**EXERCISE OBJECTIVE**
Give every line again exactly as it appears, please, but not the pictures.

**TASK MATERIAL**

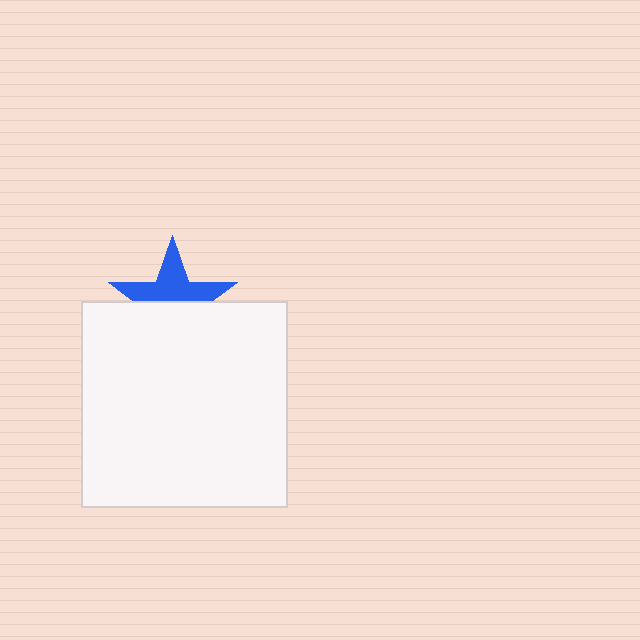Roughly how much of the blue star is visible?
About half of it is visible (roughly 52%).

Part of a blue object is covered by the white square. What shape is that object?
It is a star.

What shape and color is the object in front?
The object in front is a white square.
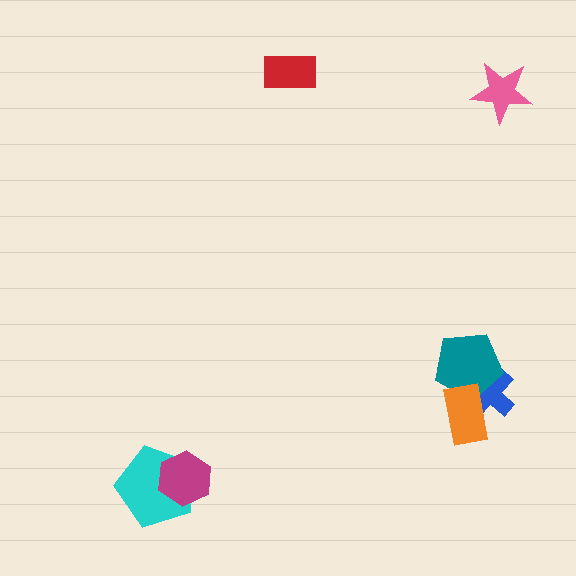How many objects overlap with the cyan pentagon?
1 object overlaps with the cyan pentagon.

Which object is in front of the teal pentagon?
The orange rectangle is in front of the teal pentagon.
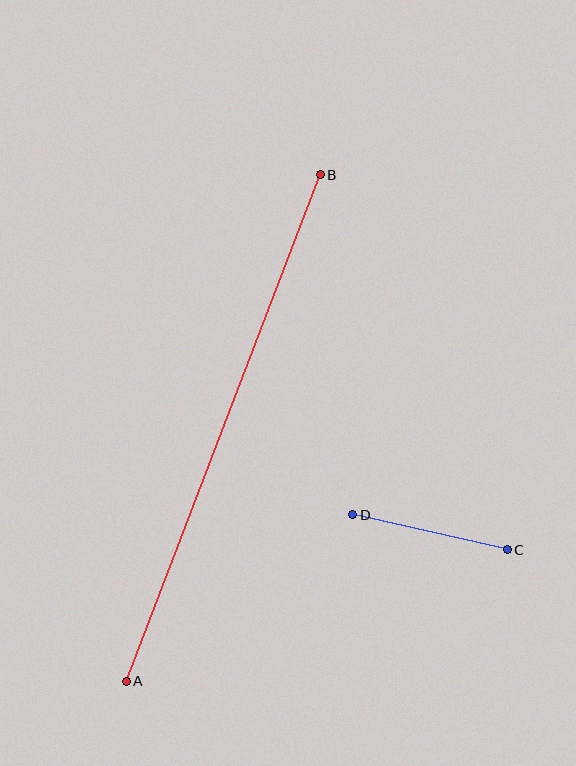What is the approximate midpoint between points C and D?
The midpoint is at approximately (430, 532) pixels.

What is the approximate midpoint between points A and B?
The midpoint is at approximately (223, 428) pixels.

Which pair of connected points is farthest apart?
Points A and B are farthest apart.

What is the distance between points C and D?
The distance is approximately 159 pixels.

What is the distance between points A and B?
The distance is approximately 543 pixels.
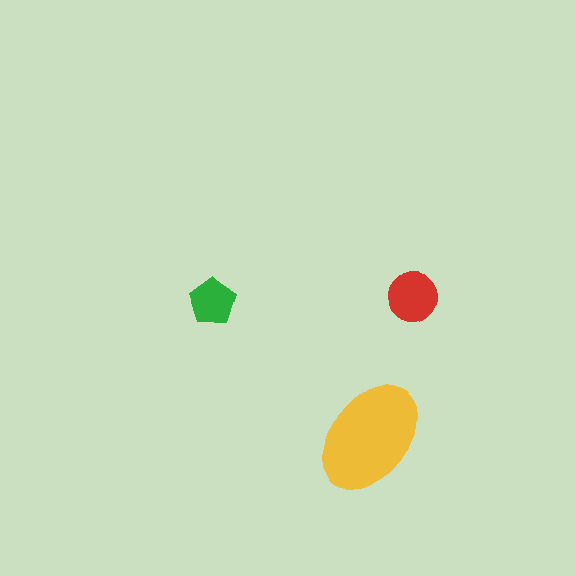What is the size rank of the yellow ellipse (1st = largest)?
1st.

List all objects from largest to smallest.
The yellow ellipse, the red circle, the green pentagon.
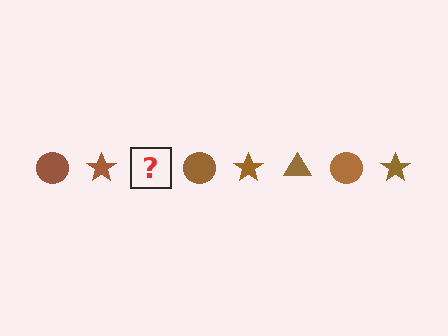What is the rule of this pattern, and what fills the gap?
The rule is that the pattern cycles through circle, star, triangle shapes in brown. The gap should be filled with a brown triangle.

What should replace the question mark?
The question mark should be replaced with a brown triangle.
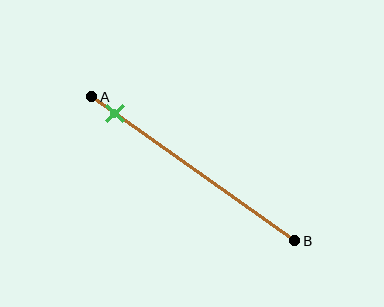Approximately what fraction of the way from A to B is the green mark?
The green mark is approximately 10% of the way from A to B.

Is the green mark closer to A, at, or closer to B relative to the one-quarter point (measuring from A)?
The green mark is closer to point A than the one-quarter point of segment AB.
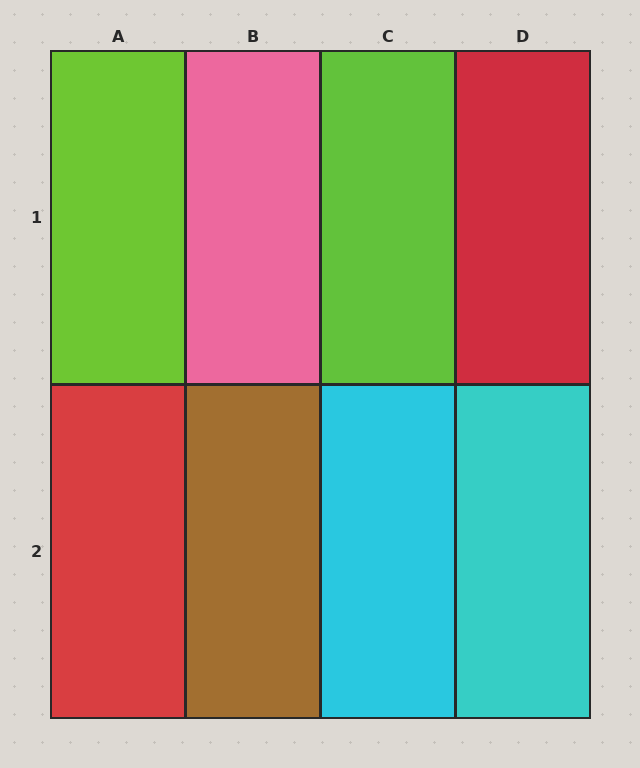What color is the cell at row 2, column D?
Cyan.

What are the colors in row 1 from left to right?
Lime, pink, lime, red.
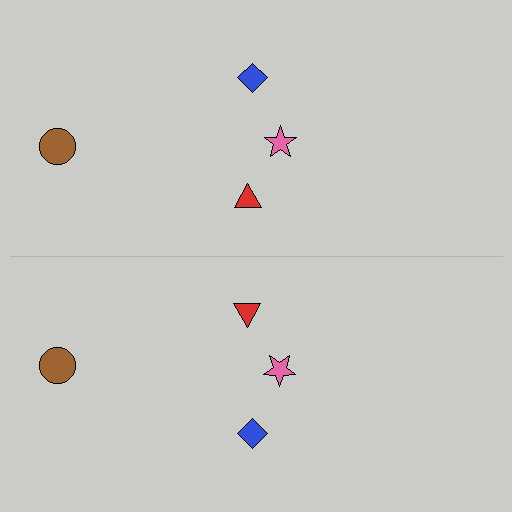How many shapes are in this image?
There are 8 shapes in this image.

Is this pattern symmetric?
Yes, this pattern has bilateral (reflection) symmetry.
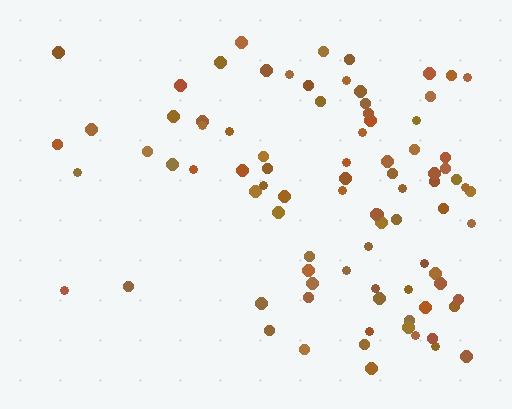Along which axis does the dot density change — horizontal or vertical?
Horizontal.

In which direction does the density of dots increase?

**COMPLETED EXERCISE**
Roughly how much of the blue star is visible?
About half of it is visible (roughly 52%).

Part of a blue object is covered by the white square. What shape is that object?
It is a star.

What shape and color is the object in front?
The object in front is a white square.
How many objects overlap with the cyan pentagon?
1 object overlaps with the cyan pentagon.

Which object is in front of the teal pentagon?
The orange rectangle is in front of the teal pentagon.
What is the approximate midpoint between points C and D?
The midpoint is at approximately (430, 532) pixels.

What is the approximate midpoint between points A and B?
The midpoint is at approximately (223, 428) pixels.

Which pair of connected points is farthest apart?
Points A and B are farthest apart.

What is the distance between points C and D?
The distance is approximately 159 pixels.

What is the distance between points A and B?
The distance is approximately 543 pixels.
What is the size rank of the yellow ellipse (1st = largest)?
1st.

List all objects from largest to smallest.
The yellow ellipse, the red circle, the green pentagon.
What is the rule of this pattern, and what fills the gap?
The rule is that the pattern cycles through circle, star, triangle shapes in brown. The gap should be filled with a brown triangle.

What should replace the question mark?
The question mark should be replaced with a brown triangle.
Approximately what fraction of the way from A to B is the green mark?
The green mark is approximately 10% of the way from A to B.

Is the green mark closer to A, at, or closer to B relative to the one-quarter point (measuring from A)?
The green mark is closer to point A than the one-quarter point of segment AB.
What color is the cell at row 2, column D?
Cyan.

What are the colors in row 1 from left to right?
Lime, pink, lime, red.
How many shapes are in this image?
There are 8 shapes in this image.

Is this pattern symmetric?
Yes, this pattern has bilateral (reflection) symmetry.
Along which axis does the dot density change — horizontal or vertical?
Horizontal.

In which direction does the density of dots increase?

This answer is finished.